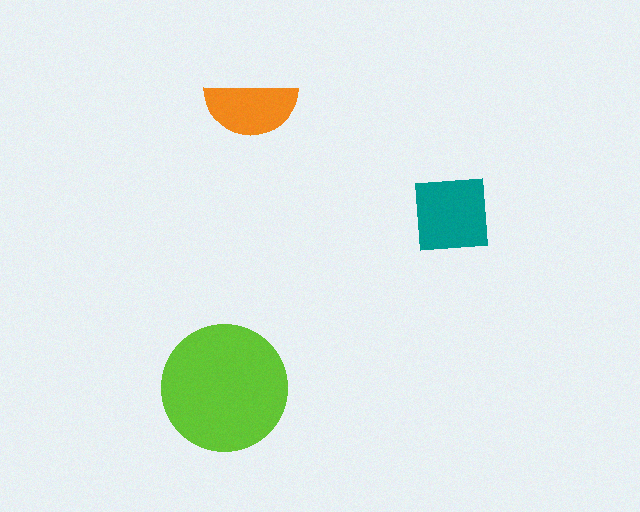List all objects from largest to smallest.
The lime circle, the teal square, the orange semicircle.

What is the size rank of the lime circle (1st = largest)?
1st.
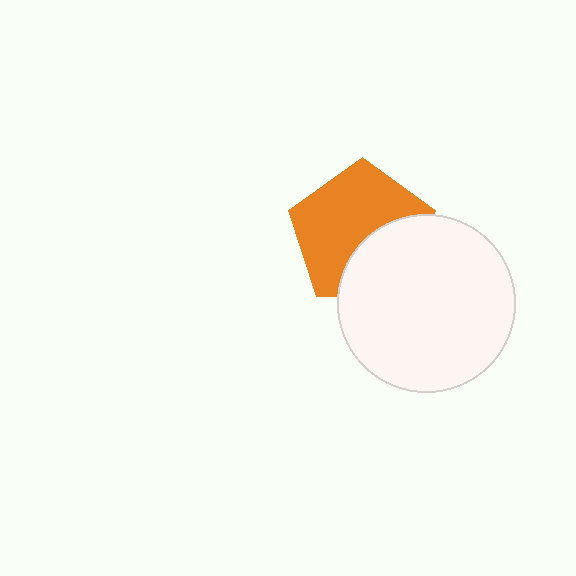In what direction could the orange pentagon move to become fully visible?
The orange pentagon could move up. That would shift it out from behind the white circle entirely.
***
_GIVEN EXERCISE_: The data above needs to be retyped exactly, with the images left out.

_EXERCISE ANSWER_:
List all objects from largest to smallest.
The lime circle, the teal square, the orange semicircle.

What is the size rank of the lime circle (1st = largest)?
1st.
In what direction could the orange pentagon move to become fully visible?
The orange pentagon could move up. That would shift it out from behind the white circle entirely.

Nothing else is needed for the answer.